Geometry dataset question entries
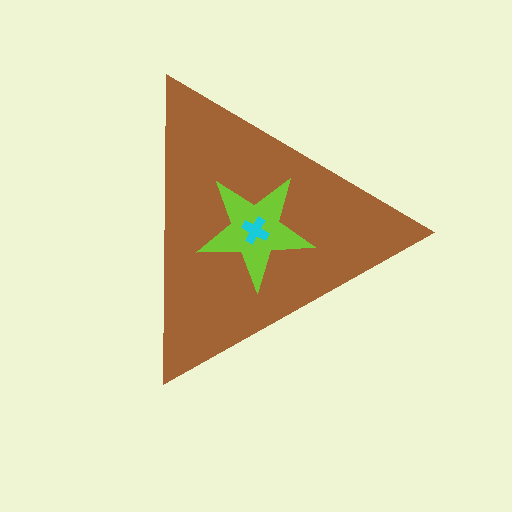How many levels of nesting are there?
3.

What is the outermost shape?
The brown triangle.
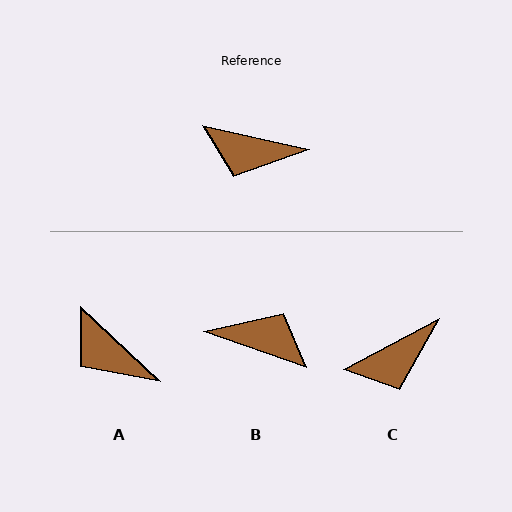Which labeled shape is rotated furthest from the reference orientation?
B, about 173 degrees away.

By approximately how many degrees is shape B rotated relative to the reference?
Approximately 173 degrees counter-clockwise.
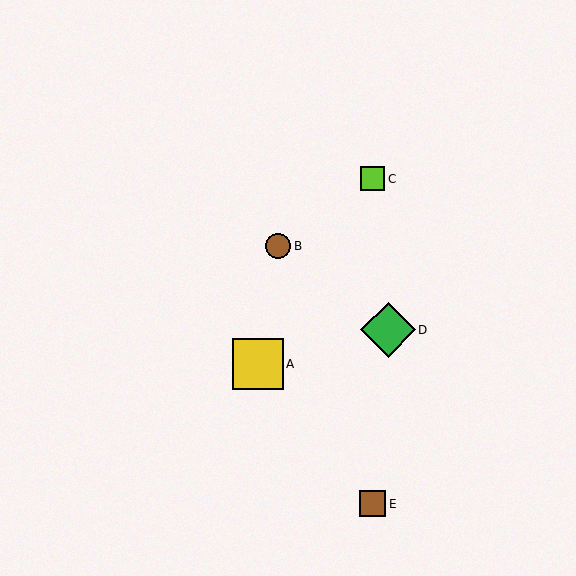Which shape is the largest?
The yellow square (labeled A) is the largest.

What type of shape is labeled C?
Shape C is a lime square.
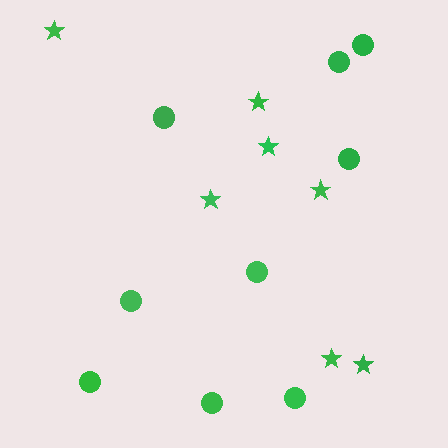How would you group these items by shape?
There are 2 groups: one group of circles (9) and one group of stars (7).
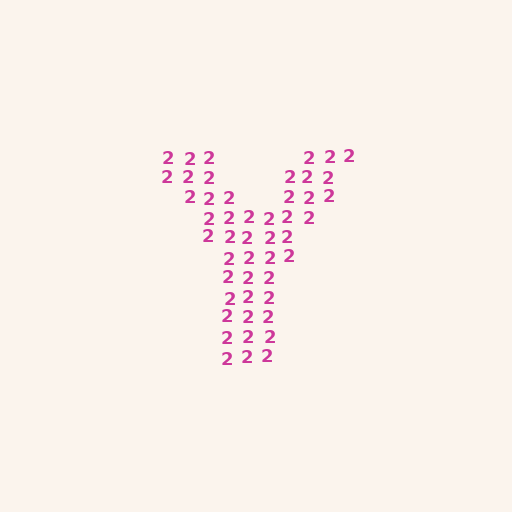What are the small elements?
The small elements are digit 2's.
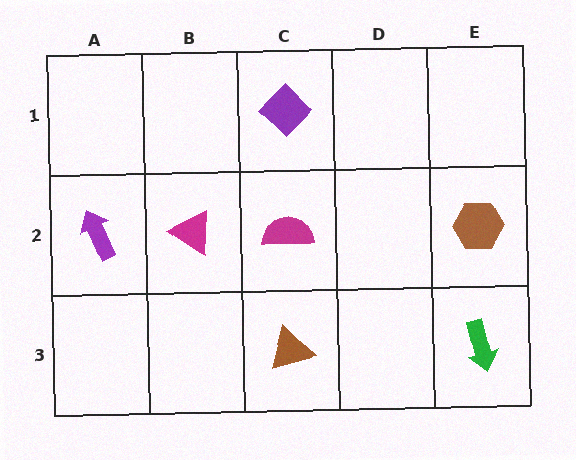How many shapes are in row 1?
1 shape.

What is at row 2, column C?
A magenta semicircle.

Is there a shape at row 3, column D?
No, that cell is empty.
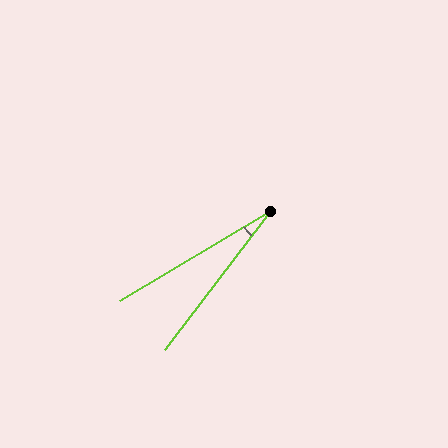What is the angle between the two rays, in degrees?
Approximately 22 degrees.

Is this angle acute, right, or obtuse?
It is acute.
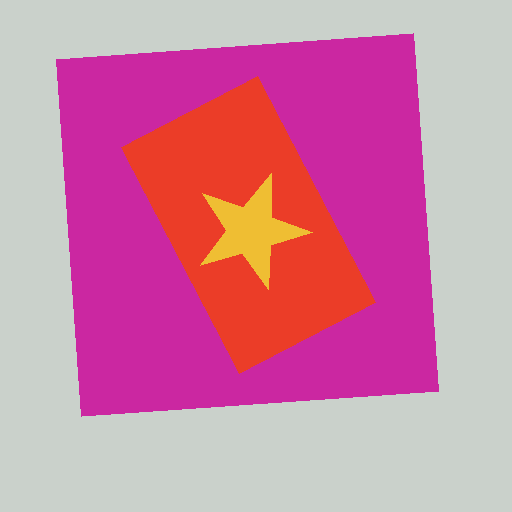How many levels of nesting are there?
3.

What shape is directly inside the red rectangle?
The yellow star.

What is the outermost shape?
The magenta square.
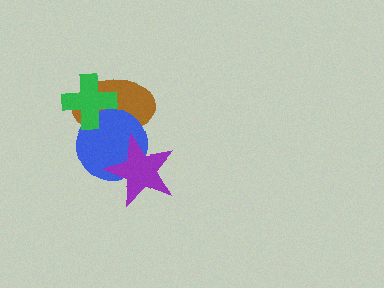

WHAT IS ASKED:
Reproduce the listing above exactly, excluding all pictures.

RESPONSE TO THE EXERCISE:
How many levels of nesting are there?
3.

What is the outermost shape?
The brown triangle.
Which labeled shape is rotated furthest from the reference orientation?
B, about 173 degrees away.

By approximately how many degrees is shape B rotated relative to the reference?
Approximately 173 degrees counter-clockwise.
Which shape is the largest?
The yellow square (labeled A) is the largest.

What type of shape is labeled C?
Shape C is a lime square.
How would you group these items by shape?
There are 2 groups: one group of circles (9) and one group of stars (7).
What are the small elements?
The small elements are digit 2's.
How many shapes are in row 1?
1 shape.

What is at row 2, column C?
A magenta semicircle.

Is there a shape at row 3, column D?
No, that cell is empty.
What is the angle between the two rays, in degrees?
Approximately 22 degrees.

Is this angle acute, right, or obtuse?
It is acute.
How many levels of nesting are there?
3.

What shape is directly inside the red rectangle?
The yellow star.

What is the outermost shape?
The magenta square.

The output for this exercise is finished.